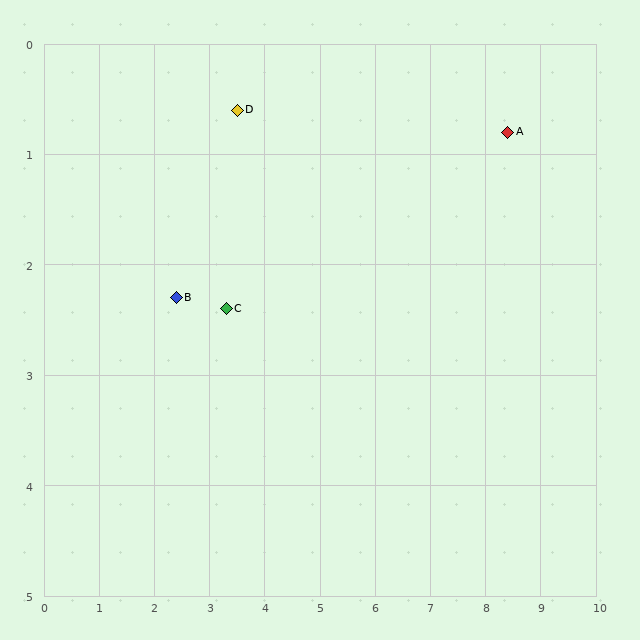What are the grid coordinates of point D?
Point D is at approximately (3.5, 0.6).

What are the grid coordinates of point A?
Point A is at approximately (8.4, 0.8).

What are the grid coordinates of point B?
Point B is at approximately (2.4, 2.3).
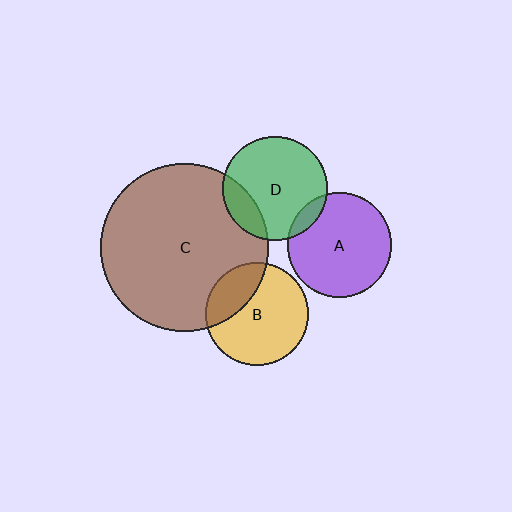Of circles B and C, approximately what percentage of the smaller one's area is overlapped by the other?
Approximately 30%.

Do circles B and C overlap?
Yes.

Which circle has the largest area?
Circle C (brown).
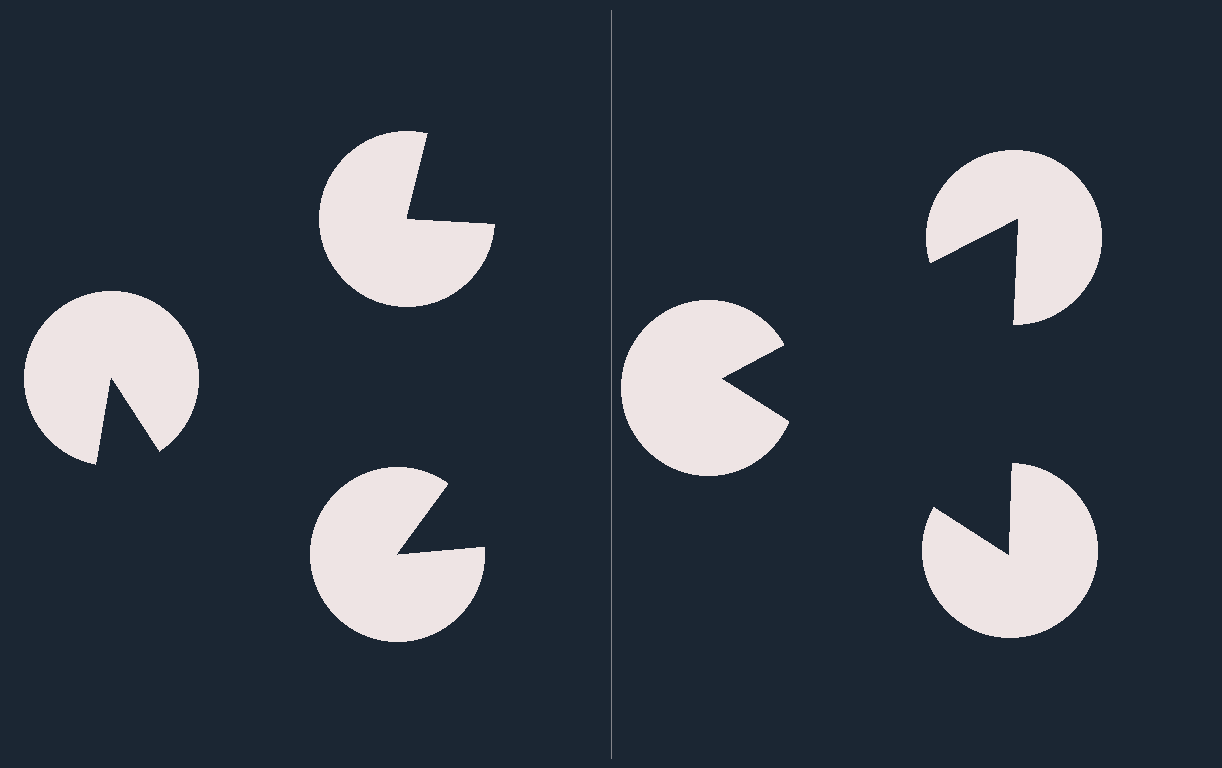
□ □ □
GIVEN TASK: Reproduce each record from above exactly; pictures do not belong in the copy.

COMPLETE ANSWER:
What are the grid coordinates of point D?
Point D is at approximately (3.5, 0.6).

What are the grid coordinates of point A?
Point A is at approximately (8.4, 0.8).

What are the grid coordinates of point B?
Point B is at approximately (2.4, 2.3).
Of circles B and C, approximately what percentage of the smaller one's area is overlapped by the other?
Approximately 30%.

Do circles B and C overlap?
Yes.

Which circle has the largest area?
Circle C (brown).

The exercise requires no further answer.